Instructions for the task:
Set the listing down unchanged, minus every embedded image.

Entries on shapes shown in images

'''

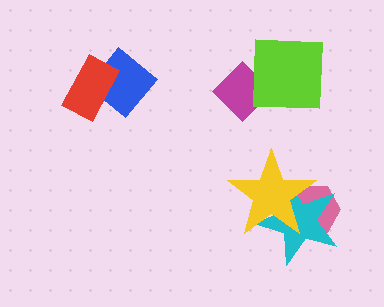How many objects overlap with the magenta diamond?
1 object overlaps with the magenta diamond.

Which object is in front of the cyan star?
The yellow star is in front of the cyan star.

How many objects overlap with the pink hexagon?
2 objects overlap with the pink hexagon.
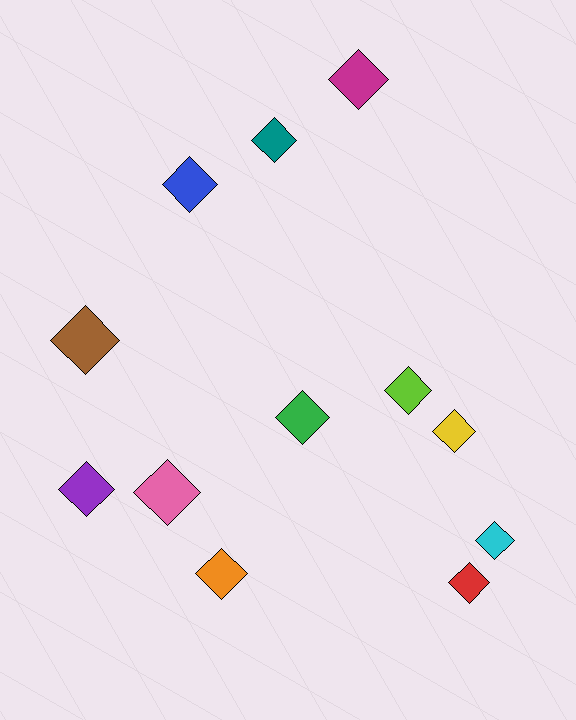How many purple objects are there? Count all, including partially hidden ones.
There is 1 purple object.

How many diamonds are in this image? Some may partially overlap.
There are 12 diamonds.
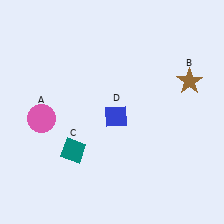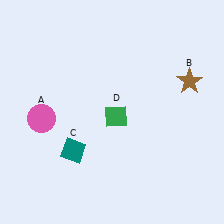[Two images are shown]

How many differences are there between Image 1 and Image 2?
There is 1 difference between the two images.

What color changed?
The square (D) changed from blue in Image 1 to green in Image 2.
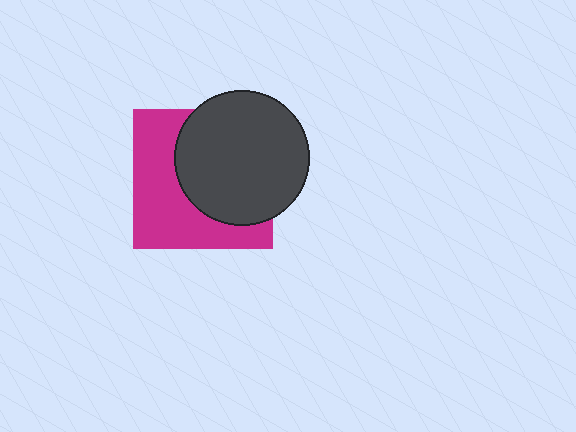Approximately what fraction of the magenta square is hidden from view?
Roughly 52% of the magenta square is hidden behind the dark gray circle.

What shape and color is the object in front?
The object in front is a dark gray circle.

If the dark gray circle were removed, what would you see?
You would see the complete magenta square.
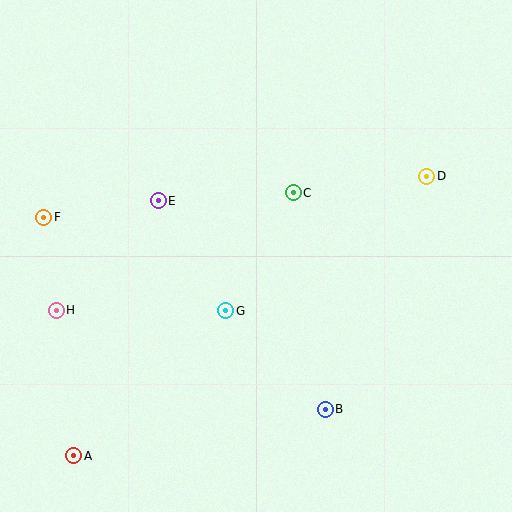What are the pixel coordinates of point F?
Point F is at (44, 217).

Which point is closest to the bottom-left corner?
Point A is closest to the bottom-left corner.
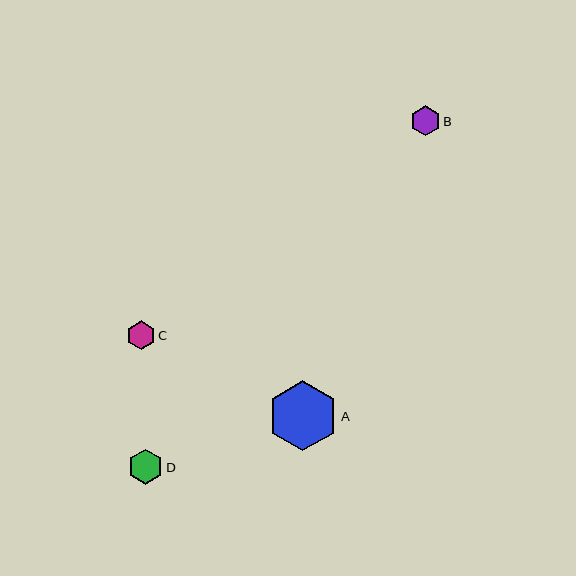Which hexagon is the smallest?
Hexagon C is the smallest with a size of approximately 29 pixels.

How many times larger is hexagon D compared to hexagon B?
Hexagon D is approximately 1.2 times the size of hexagon B.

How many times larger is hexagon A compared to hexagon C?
Hexagon A is approximately 2.4 times the size of hexagon C.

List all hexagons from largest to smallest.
From largest to smallest: A, D, B, C.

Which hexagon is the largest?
Hexagon A is the largest with a size of approximately 70 pixels.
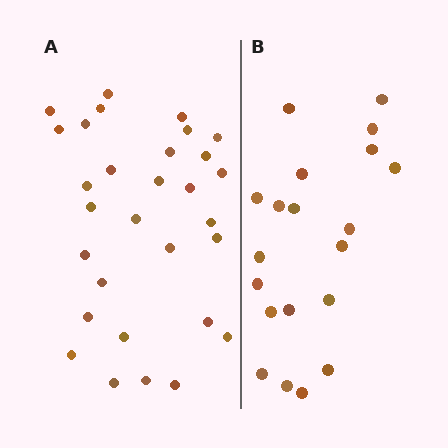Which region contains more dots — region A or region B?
Region A (the left region) has more dots.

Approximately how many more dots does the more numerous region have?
Region A has roughly 10 or so more dots than region B.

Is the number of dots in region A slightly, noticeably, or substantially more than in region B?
Region A has substantially more. The ratio is roughly 1.5 to 1.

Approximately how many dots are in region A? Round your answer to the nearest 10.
About 30 dots.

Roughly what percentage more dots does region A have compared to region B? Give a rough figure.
About 50% more.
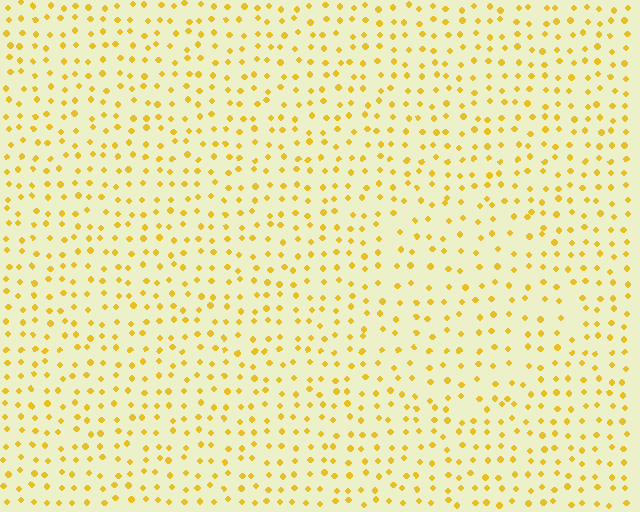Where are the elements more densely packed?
The elements are more densely packed outside the circle boundary.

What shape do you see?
I see a circle.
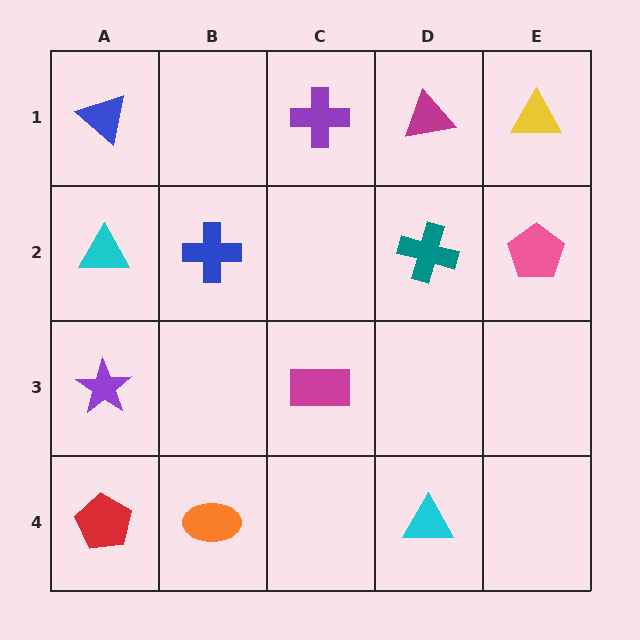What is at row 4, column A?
A red pentagon.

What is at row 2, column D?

'''

Result below:
How many objects overlap with the magenta diamond?
1 object overlaps with the magenta diamond.

Which object is in front of the cyan star?
The yellow star is in front of the cyan star.

How many objects overlap with the pink hexagon?
2 objects overlap with the pink hexagon.
How many purple objects are there? Count all, including partially hidden ones.
There is 1 purple object.

How many diamonds are in this image? Some may partially overlap.
There are 12 diamonds.
[Two images are shown]

How many differences are there between Image 1 and Image 2?
There is 1 difference between the two images.

What color changed?
The square (D) changed from blue in Image 1 to green in Image 2.
Approximately what fraction of the magenta square is hidden from view?
Roughly 52% of the magenta square is hidden behind the dark gray circle.

What shape and color is the object in front?
The object in front is a dark gray circle.

If the dark gray circle were removed, what would you see?
You would see the complete magenta square.
What are the pixel coordinates of point F?
Point F is at (44, 217).

Which point is closest to the bottom-left corner?
Point A is closest to the bottom-left corner.
Which hexagon is the smallest?
Hexagon C is the smallest with a size of approximately 29 pixels.

How many times larger is hexagon D compared to hexagon B?
Hexagon D is approximately 1.2 times the size of hexagon B.

How many times larger is hexagon A compared to hexagon C?
Hexagon A is approximately 2.4 times the size of hexagon C.

List all hexagons from largest to smallest.
From largest to smallest: A, D, B, C.

Which hexagon is the largest?
Hexagon A is the largest with a size of approximately 70 pixels.
Which region contains more dots — region A or region B?
Region A (the left region) has more dots.

Approximately how many more dots does the more numerous region have?
Region A has roughly 10 or so more dots than region B.

Is the number of dots in region A slightly, noticeably, or substantially more than in region B?
Region A has substantially more. The ratio is roughly 1.5 to 1.

Approximately how many dots are in region A? Round your answer to the nearest 10.
About 30 dots.

Roughly what percentage more dots does region A have compared to region B? Give a rough figure.
About 50% more.
Where are the elements more densely packed?
The elements are more densely packed outside the circle boundary.

What shape do you see?
I see a circle.
What is at row 4, column A?
A red pentagon.

What is at row 2, column D?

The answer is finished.